> [Set problem] Take the entries below and print only the lines from the one with "How many objects changed" through the one with "[4 frames are shown]", exactly as they stand, both ends included.
+ + + + + + +
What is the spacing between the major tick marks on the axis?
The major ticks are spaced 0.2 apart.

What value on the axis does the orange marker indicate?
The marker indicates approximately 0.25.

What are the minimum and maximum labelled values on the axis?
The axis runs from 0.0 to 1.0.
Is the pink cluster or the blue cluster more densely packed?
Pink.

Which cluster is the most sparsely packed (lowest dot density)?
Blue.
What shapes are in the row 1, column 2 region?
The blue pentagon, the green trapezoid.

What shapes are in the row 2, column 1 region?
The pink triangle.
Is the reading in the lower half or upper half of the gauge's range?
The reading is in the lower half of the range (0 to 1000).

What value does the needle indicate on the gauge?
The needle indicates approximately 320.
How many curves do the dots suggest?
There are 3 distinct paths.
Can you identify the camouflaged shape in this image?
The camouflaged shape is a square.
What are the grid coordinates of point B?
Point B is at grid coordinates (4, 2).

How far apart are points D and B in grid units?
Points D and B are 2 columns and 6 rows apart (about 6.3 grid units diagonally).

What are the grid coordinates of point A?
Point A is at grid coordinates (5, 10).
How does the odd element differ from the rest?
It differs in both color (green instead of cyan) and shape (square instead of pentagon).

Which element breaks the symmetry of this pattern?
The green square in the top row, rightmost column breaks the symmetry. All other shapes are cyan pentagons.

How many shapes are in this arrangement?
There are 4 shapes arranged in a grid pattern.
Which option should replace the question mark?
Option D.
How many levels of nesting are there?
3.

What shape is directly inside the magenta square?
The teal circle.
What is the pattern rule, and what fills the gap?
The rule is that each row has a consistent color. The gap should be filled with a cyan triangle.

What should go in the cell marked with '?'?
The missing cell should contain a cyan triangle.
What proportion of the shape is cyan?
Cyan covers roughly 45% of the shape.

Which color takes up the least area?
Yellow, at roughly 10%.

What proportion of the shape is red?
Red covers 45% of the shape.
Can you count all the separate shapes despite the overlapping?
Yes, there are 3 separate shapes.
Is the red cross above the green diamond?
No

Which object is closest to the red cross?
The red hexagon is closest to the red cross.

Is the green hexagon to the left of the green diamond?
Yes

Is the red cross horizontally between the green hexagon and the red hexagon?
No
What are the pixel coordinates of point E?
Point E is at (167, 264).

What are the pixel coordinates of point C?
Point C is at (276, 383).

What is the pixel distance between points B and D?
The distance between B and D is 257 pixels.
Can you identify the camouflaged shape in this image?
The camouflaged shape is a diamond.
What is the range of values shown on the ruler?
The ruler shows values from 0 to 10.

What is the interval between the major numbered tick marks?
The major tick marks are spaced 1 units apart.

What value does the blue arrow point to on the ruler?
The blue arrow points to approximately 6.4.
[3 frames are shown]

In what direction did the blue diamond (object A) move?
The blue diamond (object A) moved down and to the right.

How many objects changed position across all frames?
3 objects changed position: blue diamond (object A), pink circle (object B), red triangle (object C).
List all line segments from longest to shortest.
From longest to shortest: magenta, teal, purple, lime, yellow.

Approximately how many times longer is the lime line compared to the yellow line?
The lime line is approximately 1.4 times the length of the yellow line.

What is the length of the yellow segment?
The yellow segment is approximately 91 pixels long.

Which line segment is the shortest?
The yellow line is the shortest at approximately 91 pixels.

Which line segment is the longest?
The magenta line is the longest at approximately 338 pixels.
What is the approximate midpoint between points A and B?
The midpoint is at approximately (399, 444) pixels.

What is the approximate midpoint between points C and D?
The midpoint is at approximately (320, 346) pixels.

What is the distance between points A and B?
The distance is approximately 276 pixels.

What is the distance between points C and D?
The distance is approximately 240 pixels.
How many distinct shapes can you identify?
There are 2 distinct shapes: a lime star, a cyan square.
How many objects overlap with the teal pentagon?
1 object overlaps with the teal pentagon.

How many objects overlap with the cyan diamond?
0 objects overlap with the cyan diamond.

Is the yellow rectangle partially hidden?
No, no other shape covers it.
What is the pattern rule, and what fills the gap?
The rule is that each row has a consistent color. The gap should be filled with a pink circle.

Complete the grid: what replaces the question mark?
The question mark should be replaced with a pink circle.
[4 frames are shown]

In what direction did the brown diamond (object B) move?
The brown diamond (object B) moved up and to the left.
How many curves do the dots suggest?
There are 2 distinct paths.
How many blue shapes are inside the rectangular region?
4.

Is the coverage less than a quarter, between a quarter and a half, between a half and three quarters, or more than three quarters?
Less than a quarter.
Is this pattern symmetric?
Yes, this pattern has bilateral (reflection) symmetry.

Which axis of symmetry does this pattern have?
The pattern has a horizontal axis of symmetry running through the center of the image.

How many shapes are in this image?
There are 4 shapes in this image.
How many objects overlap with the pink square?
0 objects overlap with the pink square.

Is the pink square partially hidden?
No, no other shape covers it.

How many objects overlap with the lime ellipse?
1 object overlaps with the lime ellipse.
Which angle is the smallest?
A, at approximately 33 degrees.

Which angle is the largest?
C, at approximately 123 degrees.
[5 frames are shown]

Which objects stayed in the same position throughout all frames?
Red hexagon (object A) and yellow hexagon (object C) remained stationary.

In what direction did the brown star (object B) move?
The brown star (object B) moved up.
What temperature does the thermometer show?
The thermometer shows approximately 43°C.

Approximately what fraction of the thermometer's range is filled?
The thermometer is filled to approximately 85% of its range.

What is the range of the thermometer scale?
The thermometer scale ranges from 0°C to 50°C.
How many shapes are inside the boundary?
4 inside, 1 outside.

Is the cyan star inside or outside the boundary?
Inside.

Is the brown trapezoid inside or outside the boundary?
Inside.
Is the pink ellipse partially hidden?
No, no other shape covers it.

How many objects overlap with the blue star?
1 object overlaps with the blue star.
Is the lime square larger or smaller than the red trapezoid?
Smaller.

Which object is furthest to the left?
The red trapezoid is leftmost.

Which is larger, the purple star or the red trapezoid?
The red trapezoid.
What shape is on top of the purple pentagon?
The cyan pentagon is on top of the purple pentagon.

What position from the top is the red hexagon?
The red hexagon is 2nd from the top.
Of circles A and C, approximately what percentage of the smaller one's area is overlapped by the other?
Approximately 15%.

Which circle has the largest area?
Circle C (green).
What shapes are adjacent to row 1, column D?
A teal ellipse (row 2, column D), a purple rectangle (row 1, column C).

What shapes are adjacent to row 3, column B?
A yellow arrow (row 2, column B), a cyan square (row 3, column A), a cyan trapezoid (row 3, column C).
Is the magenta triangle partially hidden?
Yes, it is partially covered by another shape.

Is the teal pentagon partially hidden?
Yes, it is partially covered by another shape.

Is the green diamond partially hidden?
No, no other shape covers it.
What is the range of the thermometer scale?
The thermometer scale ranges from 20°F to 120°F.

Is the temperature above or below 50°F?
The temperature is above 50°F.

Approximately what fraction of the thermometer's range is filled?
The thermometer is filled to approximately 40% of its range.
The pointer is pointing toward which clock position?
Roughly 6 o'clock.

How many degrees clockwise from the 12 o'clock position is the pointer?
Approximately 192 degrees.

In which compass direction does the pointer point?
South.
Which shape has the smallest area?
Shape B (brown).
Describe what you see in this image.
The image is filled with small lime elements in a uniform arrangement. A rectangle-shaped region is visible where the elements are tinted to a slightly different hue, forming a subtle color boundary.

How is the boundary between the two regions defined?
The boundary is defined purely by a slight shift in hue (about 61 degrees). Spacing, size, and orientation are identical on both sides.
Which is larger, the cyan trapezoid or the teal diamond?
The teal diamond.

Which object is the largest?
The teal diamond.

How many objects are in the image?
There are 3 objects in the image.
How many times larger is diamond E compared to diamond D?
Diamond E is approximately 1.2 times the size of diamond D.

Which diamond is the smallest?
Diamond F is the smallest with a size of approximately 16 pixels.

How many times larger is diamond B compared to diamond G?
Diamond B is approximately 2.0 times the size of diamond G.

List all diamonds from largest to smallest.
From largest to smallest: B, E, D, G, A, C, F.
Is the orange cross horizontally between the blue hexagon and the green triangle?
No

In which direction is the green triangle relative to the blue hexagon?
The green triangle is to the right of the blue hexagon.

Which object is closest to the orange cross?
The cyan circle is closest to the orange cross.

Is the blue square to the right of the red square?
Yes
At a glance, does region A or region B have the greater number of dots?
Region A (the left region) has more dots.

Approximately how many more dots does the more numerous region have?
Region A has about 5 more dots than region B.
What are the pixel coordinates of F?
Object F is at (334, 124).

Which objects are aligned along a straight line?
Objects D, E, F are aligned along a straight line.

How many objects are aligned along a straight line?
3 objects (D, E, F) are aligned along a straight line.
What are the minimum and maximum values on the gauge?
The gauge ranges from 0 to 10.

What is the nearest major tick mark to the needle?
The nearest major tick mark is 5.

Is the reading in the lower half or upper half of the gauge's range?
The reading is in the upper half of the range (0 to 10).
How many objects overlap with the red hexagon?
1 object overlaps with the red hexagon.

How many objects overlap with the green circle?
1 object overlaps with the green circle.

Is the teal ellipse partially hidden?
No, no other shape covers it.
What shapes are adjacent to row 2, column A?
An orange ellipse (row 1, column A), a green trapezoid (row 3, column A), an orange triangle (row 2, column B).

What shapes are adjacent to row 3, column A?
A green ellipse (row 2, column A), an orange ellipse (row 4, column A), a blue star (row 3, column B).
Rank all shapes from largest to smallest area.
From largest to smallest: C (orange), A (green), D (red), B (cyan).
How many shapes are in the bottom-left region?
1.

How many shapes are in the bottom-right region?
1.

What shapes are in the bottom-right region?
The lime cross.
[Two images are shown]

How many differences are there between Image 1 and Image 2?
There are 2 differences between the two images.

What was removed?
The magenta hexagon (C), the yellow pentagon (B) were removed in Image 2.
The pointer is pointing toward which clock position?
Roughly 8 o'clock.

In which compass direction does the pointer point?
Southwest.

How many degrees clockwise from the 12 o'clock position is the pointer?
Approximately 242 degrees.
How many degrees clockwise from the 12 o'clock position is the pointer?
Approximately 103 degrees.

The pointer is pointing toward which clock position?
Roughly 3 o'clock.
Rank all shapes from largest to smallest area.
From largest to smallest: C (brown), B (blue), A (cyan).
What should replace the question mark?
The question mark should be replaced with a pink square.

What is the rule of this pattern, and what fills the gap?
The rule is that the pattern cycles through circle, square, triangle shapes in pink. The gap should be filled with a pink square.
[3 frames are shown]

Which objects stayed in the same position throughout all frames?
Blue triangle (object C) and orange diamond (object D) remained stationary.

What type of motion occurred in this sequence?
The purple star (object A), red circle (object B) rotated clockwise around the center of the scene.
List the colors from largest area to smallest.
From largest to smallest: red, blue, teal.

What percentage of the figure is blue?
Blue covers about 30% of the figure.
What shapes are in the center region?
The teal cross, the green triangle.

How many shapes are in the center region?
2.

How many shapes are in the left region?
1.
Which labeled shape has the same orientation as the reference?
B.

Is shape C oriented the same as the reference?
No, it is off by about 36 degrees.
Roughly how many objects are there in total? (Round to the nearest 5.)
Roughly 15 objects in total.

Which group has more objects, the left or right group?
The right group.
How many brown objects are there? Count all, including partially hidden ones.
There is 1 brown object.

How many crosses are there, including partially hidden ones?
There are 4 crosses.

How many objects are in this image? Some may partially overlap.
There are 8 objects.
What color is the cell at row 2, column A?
+ + + + + + +
> [Correct answer]
How many objects changed position across all frames?
3 objects changed position: blue diamond (object A), pink circle (object B), red triangle (object C).
List all line segments from longest to shortest.
From longest to shortest: magenta, teal, purple, lime, yellow.

Approximately how many times longer is the lime line compared to the yellow line?
The lime line is approximately 1.4 times the length of the yellow line.

What is the length of the yellow segment?
The yellow segment is approximately 91 pixels long.

Which line segment is the shortest?
The yellow line is the shortest at approximately 91 pixels.

Which line segment is the longest?
The magenta line is the longest at approximately 338 pixels.
What is the approximate midpoint between points A and B?
The midpoint is at approximately (399, 444) pixels.

What is the approximate midpoint between points C and D?
The midpoint is at approximately (320, 346) pixels.

What is the distance between points A and B?
The distance is approximately 276 pixels.

What is the distance between points C and D?
The distance is approximately 240 pixels.
How many distinct shapes can you identify?
There are 2 distinct shapes: a lime star, a cyan square.
How many objects overlap with the teal pentagon?
1 object overlaps with the teal pentagon.

How many objects overlap with the cyan diamond?
0 objects overlap with the cyan diamond.

Is the yellow rectangle partially hidden?
No, no other shape covers it.
What is the pattern rule, and what fills the gap?
The rule is that each row has a consistent color. The gap should be filled with a pink circle.

Complete the grid: what replaces the question mark?
The question mark should be replaced with a pink circle.
[4 frames are shown]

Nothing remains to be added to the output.